:: GOAL ::
Every record here needs to be written out again exactly.
**** MATERIALS PROVIDED
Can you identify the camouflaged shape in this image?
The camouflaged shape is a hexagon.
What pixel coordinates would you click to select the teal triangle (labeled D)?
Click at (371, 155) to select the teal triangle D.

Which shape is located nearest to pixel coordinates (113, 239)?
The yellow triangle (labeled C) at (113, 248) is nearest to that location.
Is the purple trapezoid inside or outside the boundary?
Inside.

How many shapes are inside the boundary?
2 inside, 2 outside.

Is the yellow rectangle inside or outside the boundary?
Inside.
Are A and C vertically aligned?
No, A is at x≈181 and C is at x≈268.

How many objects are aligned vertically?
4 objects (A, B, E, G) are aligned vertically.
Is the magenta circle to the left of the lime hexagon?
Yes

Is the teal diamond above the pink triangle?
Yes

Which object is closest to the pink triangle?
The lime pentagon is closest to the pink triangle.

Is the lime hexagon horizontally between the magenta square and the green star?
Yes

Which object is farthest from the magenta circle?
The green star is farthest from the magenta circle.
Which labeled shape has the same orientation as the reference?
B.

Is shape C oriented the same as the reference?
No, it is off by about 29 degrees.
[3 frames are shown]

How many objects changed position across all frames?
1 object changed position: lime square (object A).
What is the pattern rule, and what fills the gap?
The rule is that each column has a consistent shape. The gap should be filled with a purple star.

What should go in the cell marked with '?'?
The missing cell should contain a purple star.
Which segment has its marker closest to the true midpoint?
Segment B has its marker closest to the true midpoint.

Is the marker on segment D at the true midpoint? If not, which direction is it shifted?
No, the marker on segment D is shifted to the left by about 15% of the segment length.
********
:: ANSWER TO THIS PROBLEM ::
Can you identify the camouflaged shape in this image?
The camouflaged shape is a hexagon.
What pixel coordinates would you click to select the teal triangle (labeled D)?
Click at (371, 155) to select the teal triangle D.

Which shape is located nearest to pixel coordinates (113, 239)?
The yellow triangle (labeled C) at (113, 248) is nearest to that location.
Is the purple trapezoid inside or outside the boundary?
Inside.

How many shapes are inside the boundary?
2 inside, 2 outside.

Is the yellow rectangle inside or outside the boundary?
Inside.
Are A and C vertically aligned?
No, A is at x≈181 and C is at x≈268.

How many objects are aligned vertically?
4 objects (A, B, E, G) are aligned vertically.
Is the magenta circle to the left of the lime hexagon?
Yes

Is the teal diamond above the pink triangle?
Yes

Which object is closest to the pink triangle?
The lime pentagon is closest to the pink triangle.

Is the lime hexagon horizontally between the magenta square and the green star?
Yes

Which object is farthest from the magenta circle?
The green star is farthest from the magenta circle.
Which labeled shape has the same orientation as the reference?
B.

Is shape C oriented the same as the reference?
No, it is off by about 29 degrees.
[3 frames are shown]

How many objects changed position across all frames?
1 object changed position: lime square (object A).
What is the pattern rule, and what fills the gap?
The rule is that each column has a consistent shape. The gap should be filled with a purple star.

What should go in the cell marked with '?'?
The missing cell should contain a purple star.
Which segment has its marker closest to the true midpoint?
Segment B has its marker closest to the true midpoint.

Is the marker on segment D at the true midpoint? If not, which direction is it shifted?
No, the marker on segment D is shifted to the left by about 15% of the segment length.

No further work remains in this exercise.